• _What you will do_
Quote the lines below from the one containing "What position from the top is the brown" to the final line, both ends included; exclude the pictures.

• _Data listing_

"""

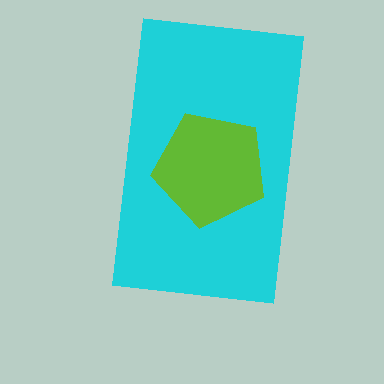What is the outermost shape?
The cyan rectangle.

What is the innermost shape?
The lime pentagon.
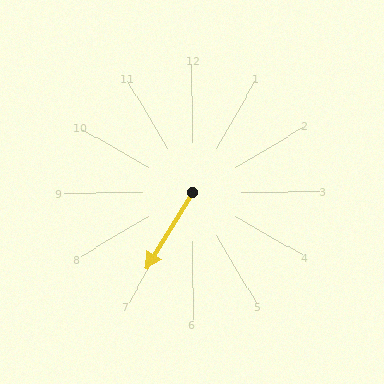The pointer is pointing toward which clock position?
Roughly 7 o'clock.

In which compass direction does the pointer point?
Southwest.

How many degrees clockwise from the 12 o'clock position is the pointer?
Approximately 211 degrees.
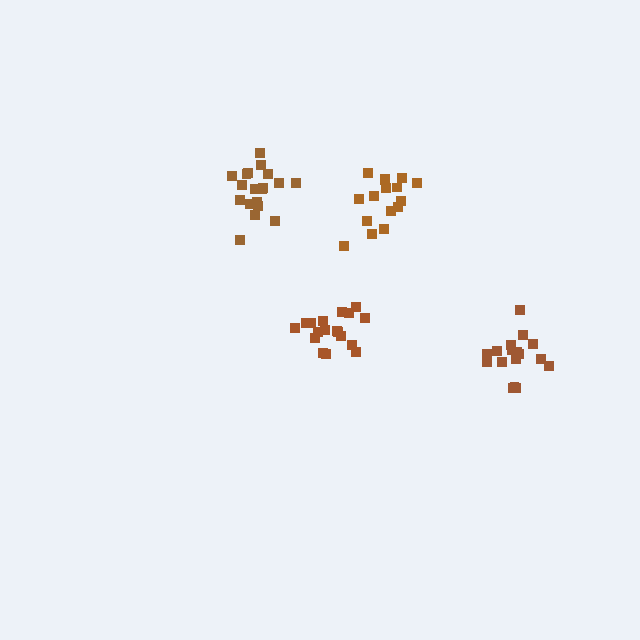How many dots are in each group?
Group 1: 18 dots, Group 2: 18 dots, Group 3: 16 dots, Group 4: 19 dots (71 total).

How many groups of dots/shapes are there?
There are 4 groups.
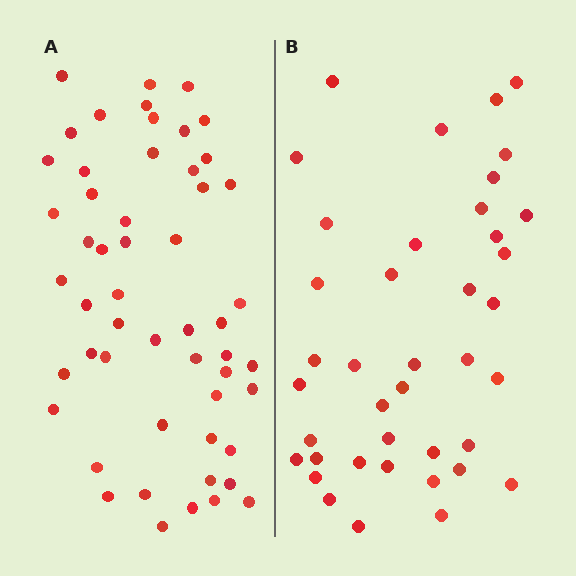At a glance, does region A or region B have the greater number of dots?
Region A (the left region) has more dots.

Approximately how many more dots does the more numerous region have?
Region A has approximately 15 more dots than region B.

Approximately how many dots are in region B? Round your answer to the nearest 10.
About 40 dots.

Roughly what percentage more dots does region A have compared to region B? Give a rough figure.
About 30% more.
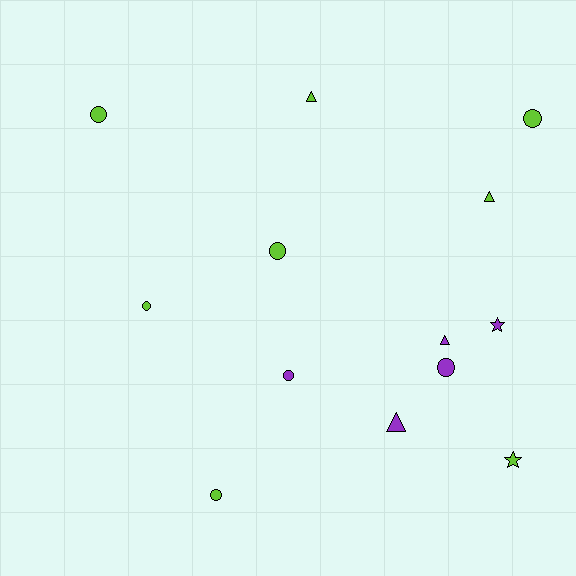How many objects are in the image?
There are 13 objects.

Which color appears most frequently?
Lime, with 8 objects.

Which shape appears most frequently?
Circle, with 7 objects.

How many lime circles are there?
There are 5 lime circles.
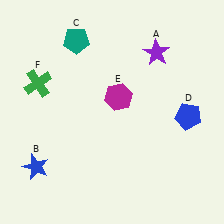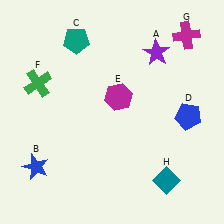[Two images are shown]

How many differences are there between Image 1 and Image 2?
There are 2 differences between the two images.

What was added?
A magenta cross (G), a teal diamond (H) were added in Image 2.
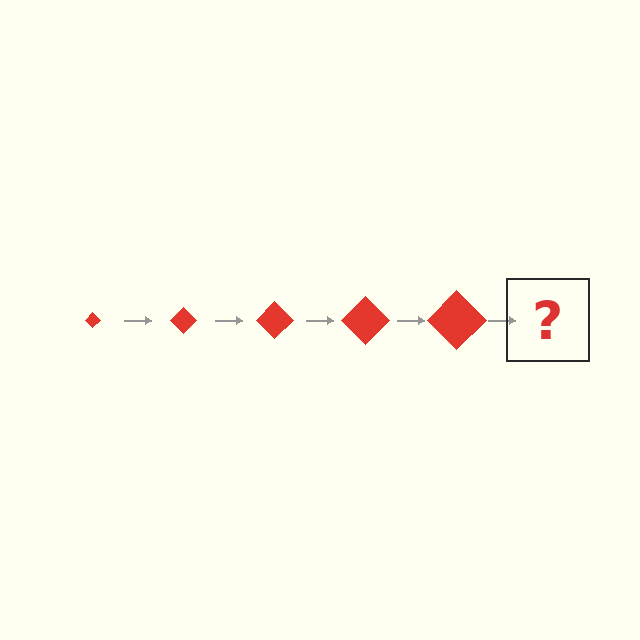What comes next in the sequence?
The next element should be a red diamond, larger than the previous one.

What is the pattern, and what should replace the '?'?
The pattern is that the diamond gets progressively larger each step. The '?' should be a red diamond, larger than the previous one.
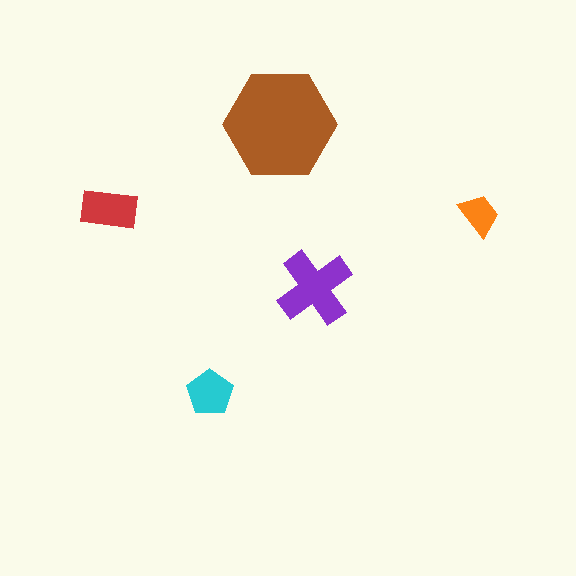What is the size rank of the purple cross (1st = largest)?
2nd.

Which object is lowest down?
The cyan pentagon is bottommost.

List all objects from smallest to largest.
The orange trapezoid, the cyan pentagon, the red rectangle, the purple cross, the brown hexagon.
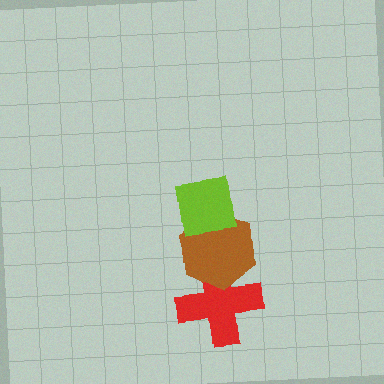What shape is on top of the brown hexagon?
The lime square is on top of the brown hexagon.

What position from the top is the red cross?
The red cross is 3rd from the top.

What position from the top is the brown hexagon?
The brown hexagon is 2nd from the top.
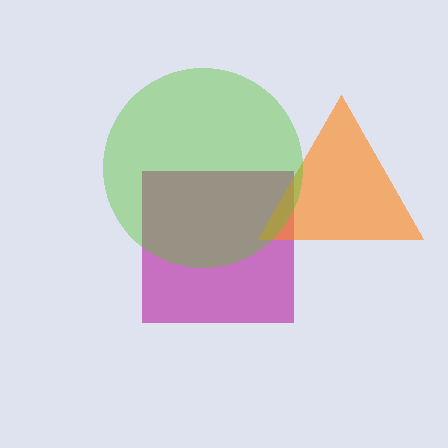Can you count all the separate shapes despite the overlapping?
Yes, there are 3 separate shapes.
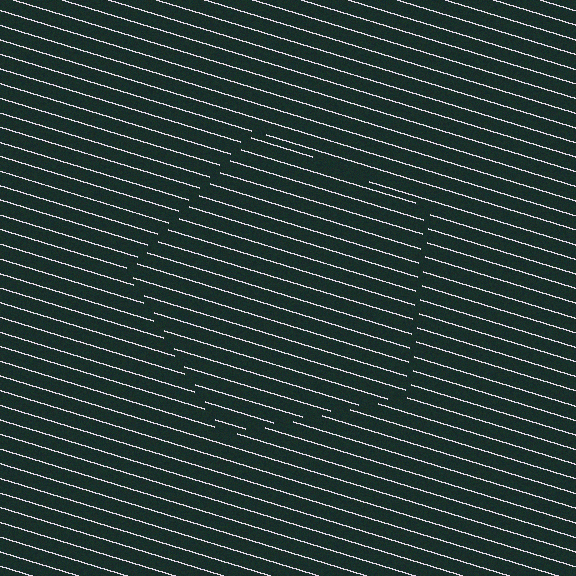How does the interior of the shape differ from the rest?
The interior of the shape contains the same grating, shifted by half a period — the contour is defined by the phase discontinuity where line-ends from the inner and outer gratings abut.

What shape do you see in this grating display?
An illusory pentagon. The interior of the shape contains the same grating, shifted by half a period — the contour is defined by the phase discontinuity where line-ends from the inner and outer gratings abut.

"""

• _Finished exercise_
What position from the top is the brown hexagon?
The brown hexagon is 2nd from the top.
Can you count all the separate shapes despite the overlapping?
Yes, there are 3 separate shapes.
How does the interior of the shape differ from the rest?
The interior of the shape contains the same grating, shifted by half a period — the contour is defined by the phase discontinuity where line-ends from the inner and outer gratings abut.

What shape do you see in this grating display?
An illusory pentagon. The interior of the shape contains the same grating, shifted by half a period — the contour is defined by the phase discontinuity where line-ends from the inner and outer gratings abut.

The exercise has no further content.